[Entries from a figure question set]

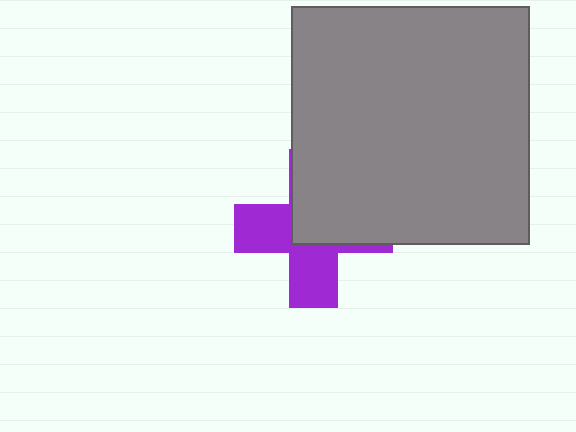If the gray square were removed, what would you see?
You would see the complete purple cross.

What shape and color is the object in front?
The object in front is a gray square.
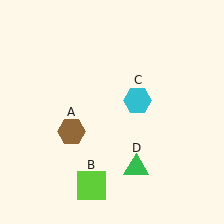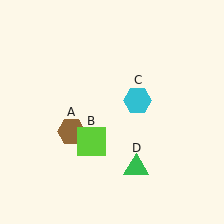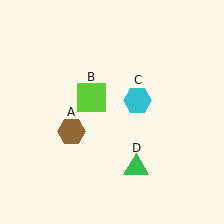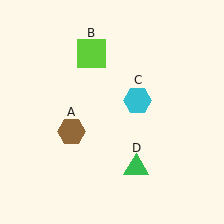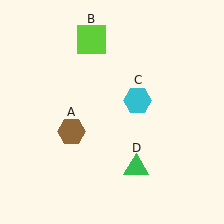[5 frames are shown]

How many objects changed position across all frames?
1 object changed position: lime square (object B).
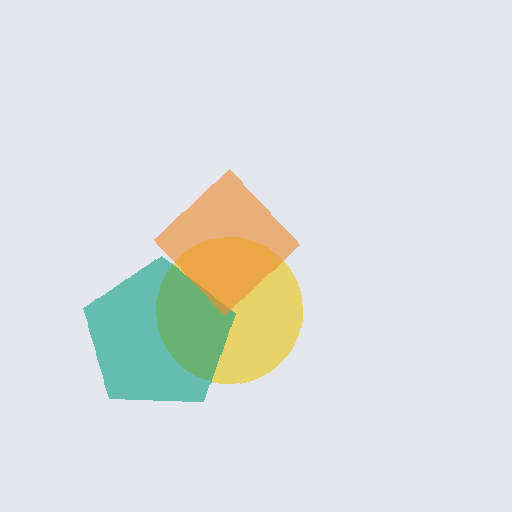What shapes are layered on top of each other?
The layered shapes are: a yellow circle, a teal pentagon, an orange diamond.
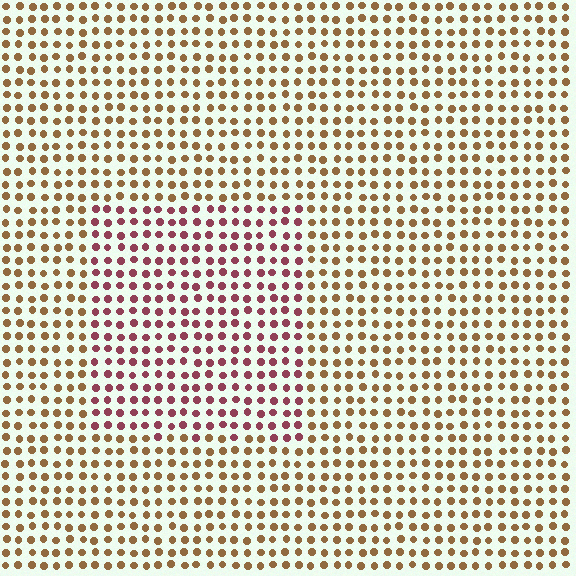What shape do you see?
I see a rectangle.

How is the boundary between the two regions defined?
The boundary is defined purely by a slight shift in hue (about 48 degrees). Spacing, size, and orientation are identical on both sides.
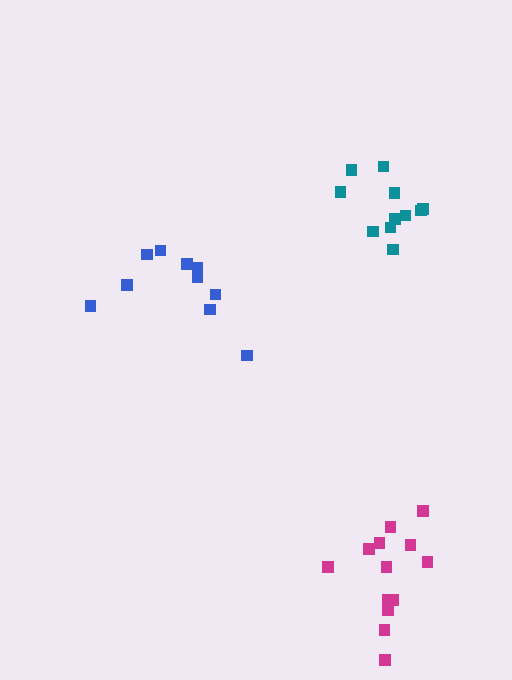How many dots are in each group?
Group 1: 11 dots, Group 2: 13 dots, Group 3: 10 dots (34 total).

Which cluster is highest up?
The teal cluster is topmost.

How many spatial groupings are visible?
There are 3 spatial groupings.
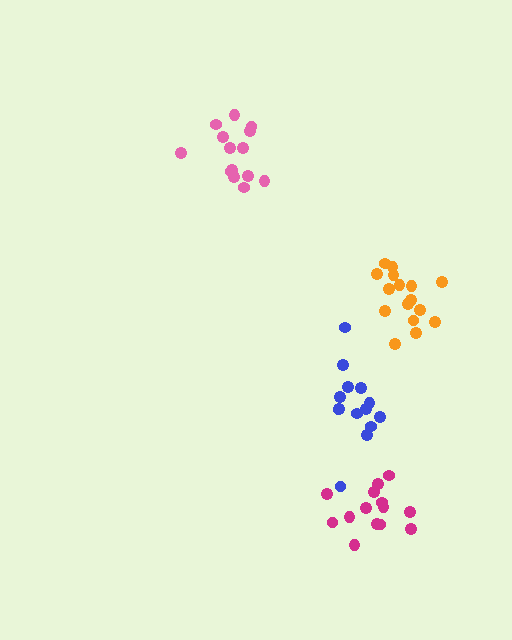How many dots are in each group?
Group 1: 14 dots, Group 2: 14 dots, Group 3: 16 dots, Group 4: 14 dots (58 total).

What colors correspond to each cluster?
The clusters are colored: pink, magenta, orange, blue.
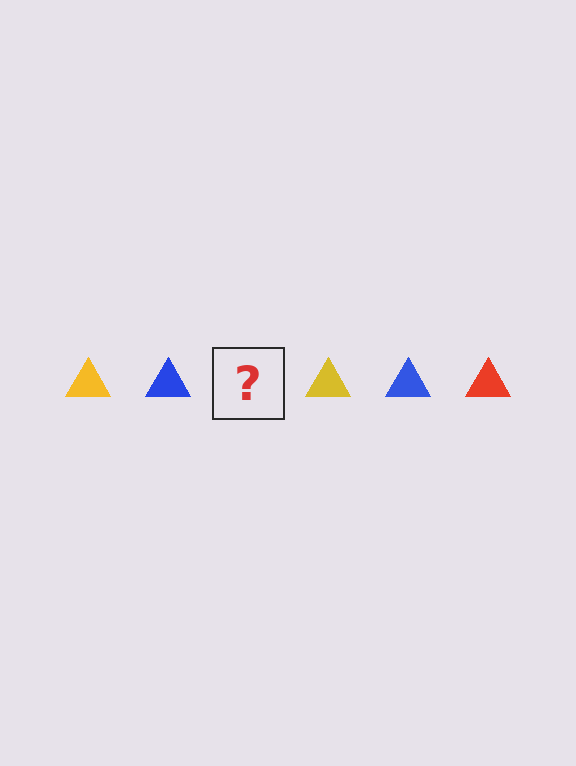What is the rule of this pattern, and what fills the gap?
The rule is that the pattern cycles through yellow, blue, red triangles. The gap should be filled with a red triangle.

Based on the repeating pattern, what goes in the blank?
The blank should be a red triangle.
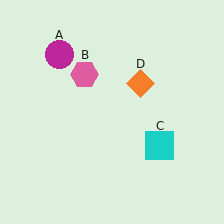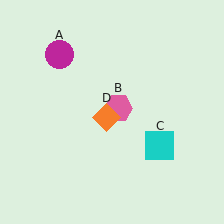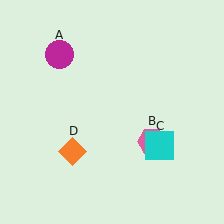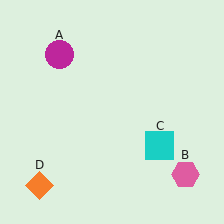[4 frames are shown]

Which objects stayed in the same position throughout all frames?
Magenta circle (object A) and cyan square (object C) remained stationary.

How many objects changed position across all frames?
2 objects changed position: pink hexagon (object B), orange diamond (object D).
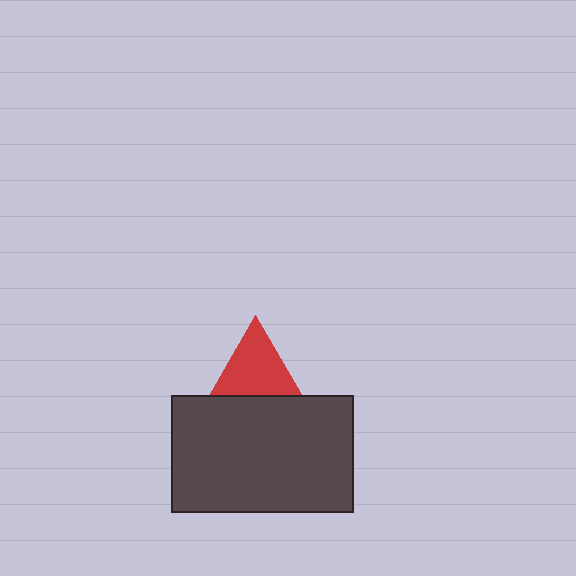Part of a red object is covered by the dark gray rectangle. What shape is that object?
It is a triangle.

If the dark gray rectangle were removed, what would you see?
You would see the complete red triangle.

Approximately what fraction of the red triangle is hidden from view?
Roughly 45% of the red triangle is hidden behind the dark gray rectangle.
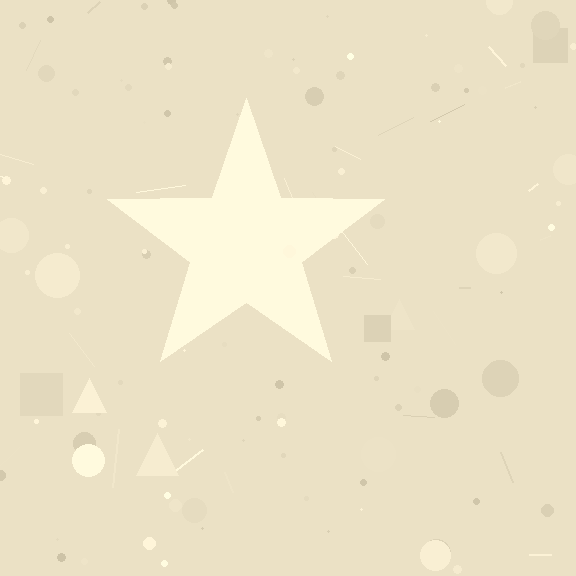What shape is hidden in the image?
A star is hidden in the image.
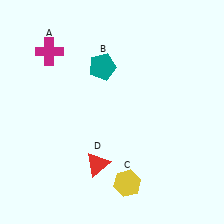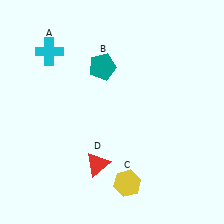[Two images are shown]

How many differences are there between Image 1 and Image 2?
There is 1 difference between the two images.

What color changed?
The cross (A) changed from magenta in Image 1 to cyan in Image 2.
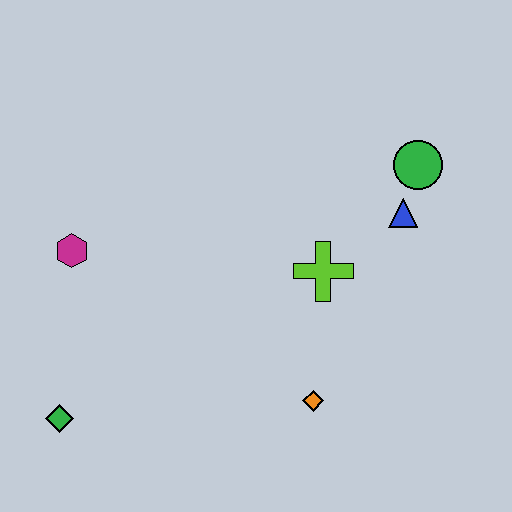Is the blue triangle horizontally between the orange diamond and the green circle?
Yes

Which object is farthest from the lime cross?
The green diamond is farthest from the lime cross.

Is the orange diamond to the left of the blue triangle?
Yes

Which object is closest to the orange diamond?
The lime cross is closest to the orange diamond.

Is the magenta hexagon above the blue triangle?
No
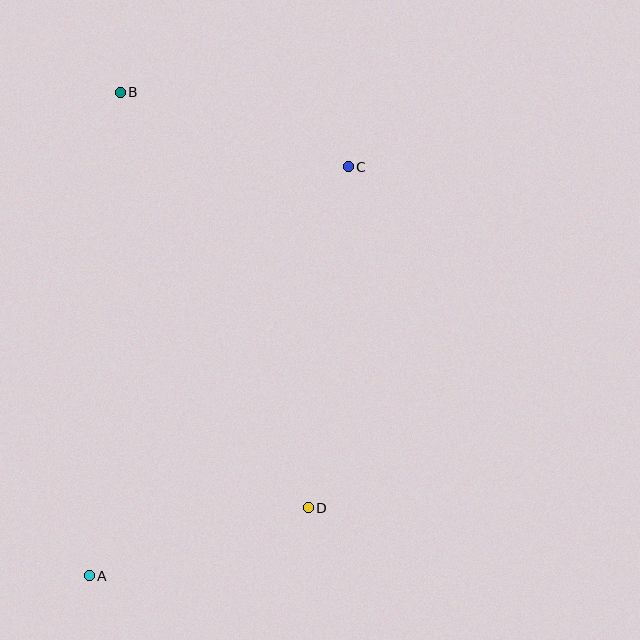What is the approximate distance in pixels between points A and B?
The distance between A and B is approximately 485 pixels.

◆ **TASK OBJECTIVE**
Copy every record above exactly as written, but leave out the pictures.

◆ **COMPLETED EXERCISE**
If the gray square were removed, what would you see?
You would see the complete purple cross.

What shape and color is the object in front?
The object in front is a gray square.
[5 frames are shown]

How many objects changed position across all frames?
1 object changed position: lime square (object B).
What shapes are layered on top of each other?
The layered shapes are: a yellow circle, a teal pentagon, an orange diamond.
What shape do you see?
I see a rectangle.

How is the boundary between the two regions defined?
The boundary is defined purely by a slight shift in hue (about 48 degrees). Spacing, size, and orientation are identical on both sides.
How many dots are in each group?
Group 1: 11 dots, Group 2: 13 dots, Group 3: 10 dots (34 total).

Which cluster is highest up?
The teal cluster is topmost.

How many spatial groupings are visible?
There are 3 spatial groupings.
How many dots are in each group?
Group 1: 14 dots, Group 2: 14 dots, Group 3: 16 dots, Group 4: 14 dots (58 total).

What colors correspond to each cluster?
The clusters are colored: pink, magenta, orange, blue.
What is the rule of this pattern, and what fills the gap?
The rule is that the pattern cycles through yellow, blue, red triangles. The gap should be filled with a red triangle.

Based on the repeating pattern, what goes in the blank?
The blank should be a red triangle.
[4 frames are shown]

Which objects stayed in the same position throughout all frames?
Magenta circle (object A) and cyan square (object C) remained stationary.

How many objects changed position across all frames?
2 objects changed position: pink hexagon (object B), orange diamond (object D).
Part of a red object is covered by the dark gray rectangle. What shape is that object?
It is a triangle.

If the dark gray rectangle were removed, what would you see?
You would see the complete red triangle.

Approximately what fraction of the red triangle is hidden from view?
Roughly 45% of the red triangle is hidden behind the dark gray rectangle.
What shape is hidden in the image?
A star is hidden in the image.
[Two images are shown]

How many differences are there between Image 1 and Image 2?
There is 1 difference between the two images.

What color changed?
The cross (A) changed from magenta in Image 1 to cyan in Image 2.
Is the blue triangle horizontally between the orange diamond and the green circle?
Yes

Which object is farthest from the lime cross?
The green diamond is farthest from the lime cross.

Is the orange diamond to the left of the blue triangle?
Yes

Which object is closest to the orange diamond?
The lime cross is closest to the orange diamond.

Is the magenta hexagon above the blue triangle?
No
What is the approximate distance in pixels between points A and B?
The distance between A and B is approximately 485 pixels.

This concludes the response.